_YOUR TASK:_ Return only those lines from the line containing "Which cluster is" to the line containing "Is the orange", both included, and please omit the pictures.

_MATERIAL FOR THIS EXERCISE:_

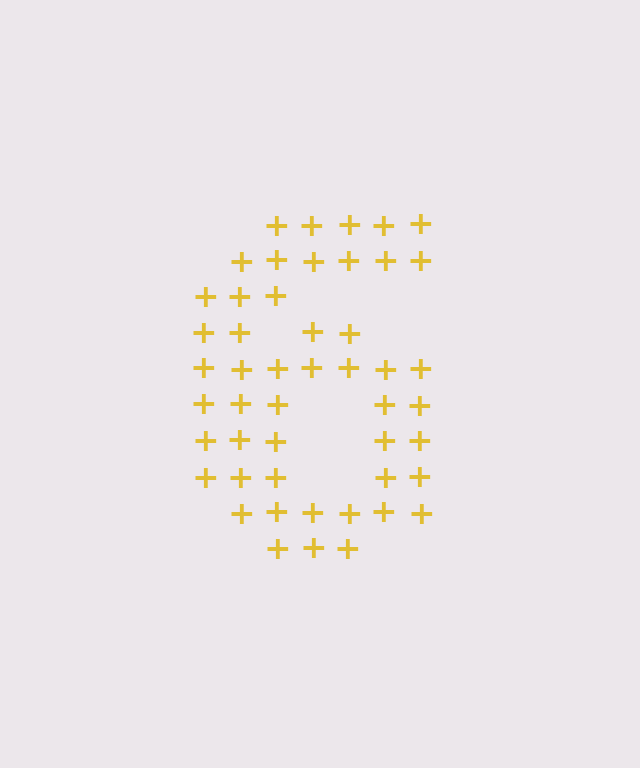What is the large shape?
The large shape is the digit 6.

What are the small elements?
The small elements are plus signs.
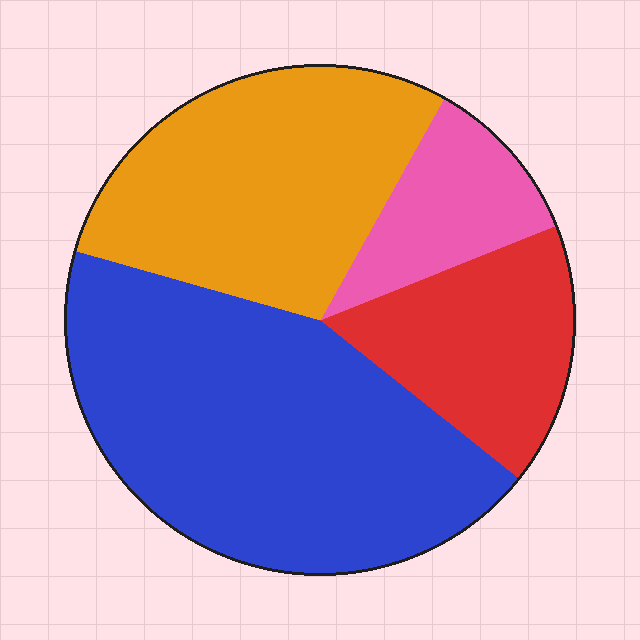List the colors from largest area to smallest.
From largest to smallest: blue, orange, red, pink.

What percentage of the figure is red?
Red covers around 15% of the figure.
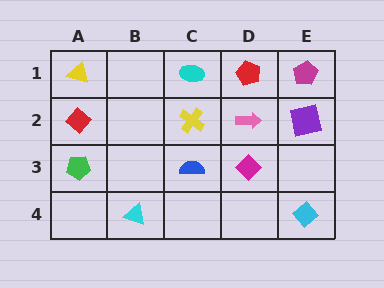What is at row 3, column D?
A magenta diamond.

==

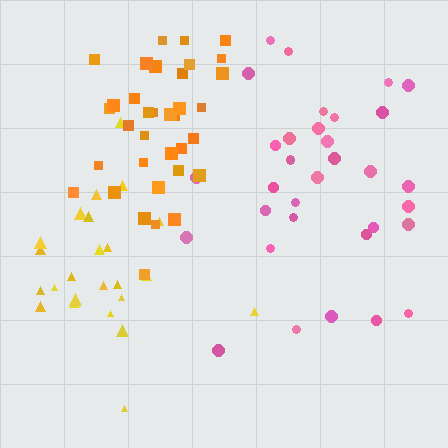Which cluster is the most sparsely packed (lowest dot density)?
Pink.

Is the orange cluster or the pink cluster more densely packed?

_CORRECT ANSWER:_
Which cluster is the most sparsely packed (lowest dot density)?
Pink.

Is the orange cluster or the pink cluster more densely packed?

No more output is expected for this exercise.